## Begin Rows
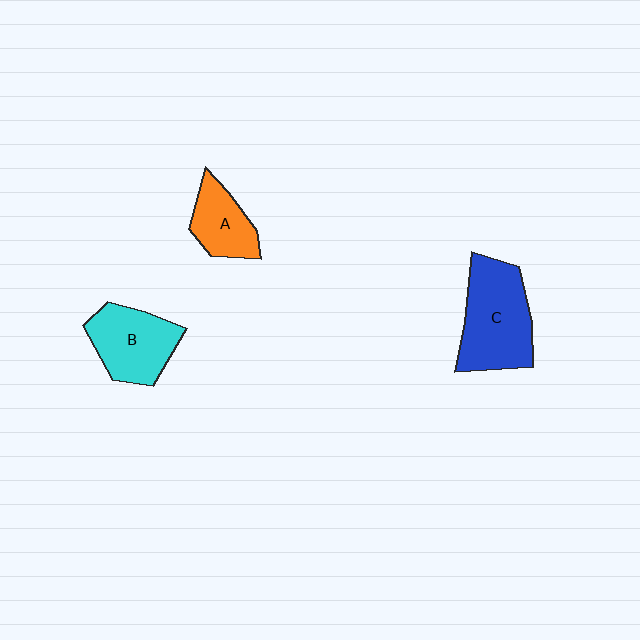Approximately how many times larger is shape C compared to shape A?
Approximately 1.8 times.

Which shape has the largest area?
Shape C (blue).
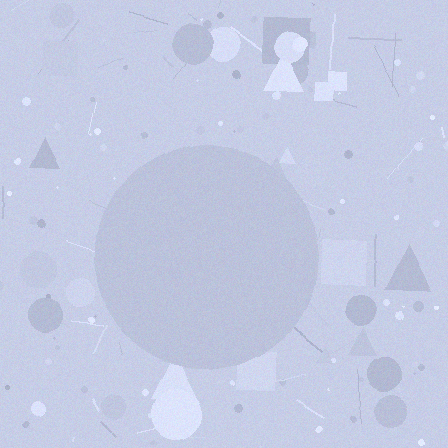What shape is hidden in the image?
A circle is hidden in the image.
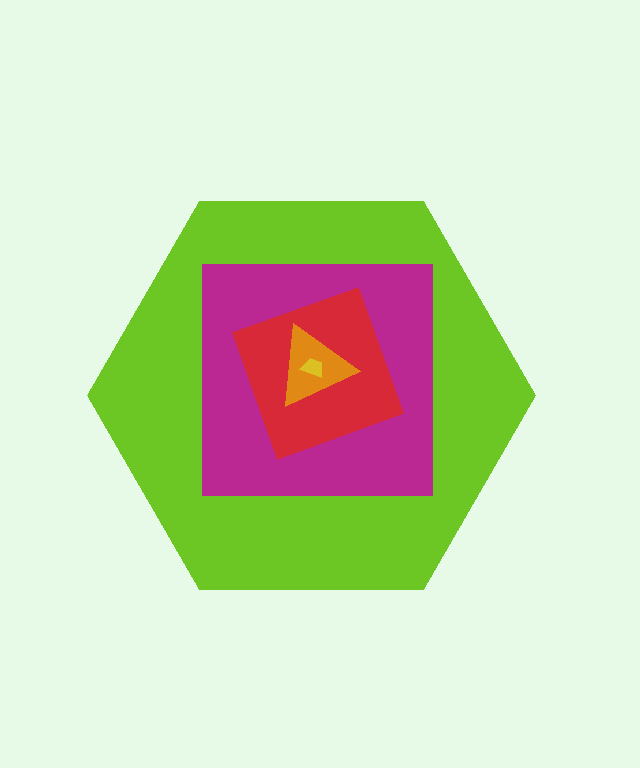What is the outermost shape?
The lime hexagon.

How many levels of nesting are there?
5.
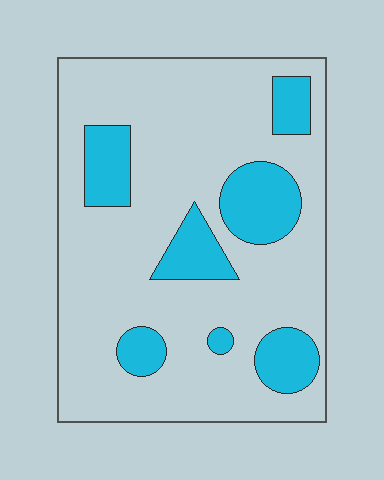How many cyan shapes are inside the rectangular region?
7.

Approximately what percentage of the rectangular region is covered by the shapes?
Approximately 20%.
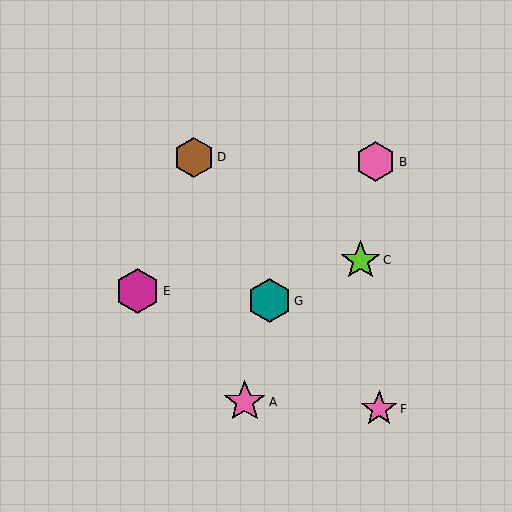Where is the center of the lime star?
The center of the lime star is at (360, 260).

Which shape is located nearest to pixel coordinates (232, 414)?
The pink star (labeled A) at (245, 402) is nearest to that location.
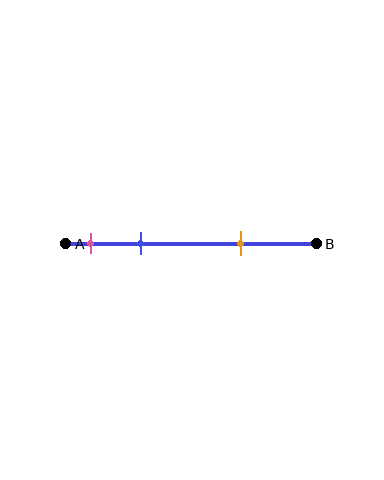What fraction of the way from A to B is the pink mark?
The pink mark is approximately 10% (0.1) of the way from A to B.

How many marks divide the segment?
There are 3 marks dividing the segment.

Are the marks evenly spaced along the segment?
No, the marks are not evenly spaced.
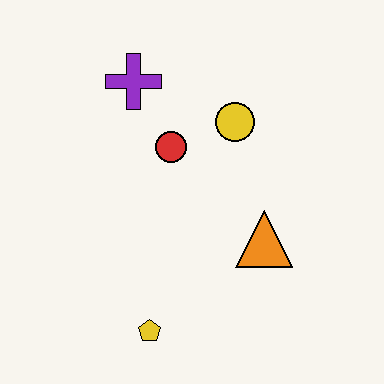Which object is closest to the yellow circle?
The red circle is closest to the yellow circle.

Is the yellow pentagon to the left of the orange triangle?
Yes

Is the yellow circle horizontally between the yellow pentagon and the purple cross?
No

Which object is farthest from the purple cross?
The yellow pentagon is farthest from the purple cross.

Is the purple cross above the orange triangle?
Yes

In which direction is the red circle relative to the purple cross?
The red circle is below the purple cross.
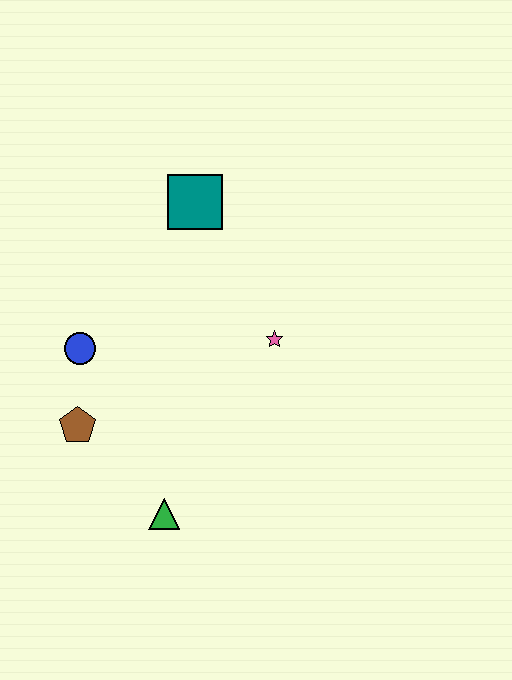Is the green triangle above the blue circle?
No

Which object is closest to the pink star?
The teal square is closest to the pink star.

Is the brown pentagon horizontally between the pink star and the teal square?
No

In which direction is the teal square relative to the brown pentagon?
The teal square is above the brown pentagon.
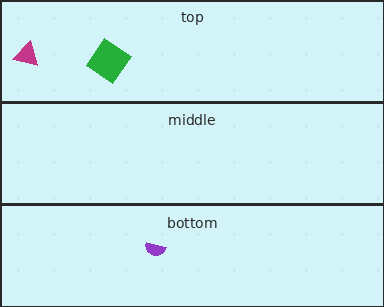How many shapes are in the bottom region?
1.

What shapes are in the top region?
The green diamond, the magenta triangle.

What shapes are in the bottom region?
## End Rows
- _What is required_
Go through the listing above and write it all out exactly, leaving out any picture.

- _The solution_
Approximately how many times larger is shape C compared to shape A?
Approximately 1.8 times.

Which shape has the largest area?
Shape C (blue).
What shape is hidden in the image?
A circle is hidden in the image.
What is the outermost shape?
The lime hexagon.

How many levels of nesting are there?
5.
How many cyan shapes are inside the rectangular region?
7.

Approximately what percentage of the rectangular region is covered by the shapes?
Approximately 20%.
Where is the center of the lime star?
The center of the lime star is at (360, 260).

Which shape is located nearest to pixel coordinates (232, 414)?
The pink star (labeled A) at (245, 402) is nearest to that location.
What fraction of the way from A to B is the pink mark?
The pink mark is approximately 10% (0.1) of the way from A to B.

How many marks divide the segment?
There are 3 marks dividing the segment.

Are the marks evenly spaced along the segment?
No, the marks are not evenly spaced.
Which object is closest to the yellow circle?
The red circle is closest to the yellow circle.

Is the yellow pentagon to the left of the orange triangle?
Yes

Is the yellow circle horizontally between the yellow pentagon and the purple cross?
No

Which object is farthest from the purple cross?
The yellow pentagon is farthest from the purple cross.

Is the purple cross above the orange triangle?
Yes

In which direction is the red circle relative to the purple cross?
The red circle is below the purple cross.
Is the green triangle above the blue circle?
No

Which object is closest to the pink star?
The teal square is closest to the pink star.

Is the brown pentagon horizontally between the pink star and the teal square?
No

In which direction is the teal square relative to the brown pentagon?
The teal square is above the brown pentagon.
How many shapes are in the bottom region?
1.

What shapes are in the top region?
The green diamond, the magenta triangle.

What shapes are in the bottom region?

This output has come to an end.